[Extracted records]
╭──

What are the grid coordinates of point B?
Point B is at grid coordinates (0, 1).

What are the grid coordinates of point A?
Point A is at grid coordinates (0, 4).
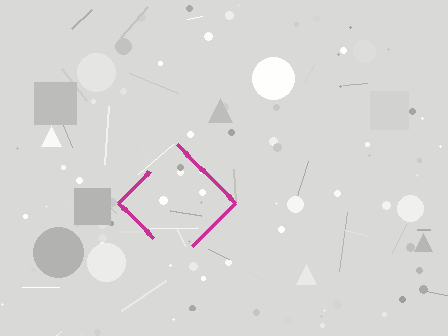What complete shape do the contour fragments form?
The contour fragments form a diamond.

╰──

STATED PROBLEM
Copy out all of the data word for word. Do not carry over any picture.

COMPLETE ANSWER
What are the grid coordinates of point B?
Point B is at grid coordinates (0, 1).

What are the grid coordinates of point A?
Point A is at grid coordinates (0, 4).
What complete shape do the contour fragments form?
The contour fragments form a diamond.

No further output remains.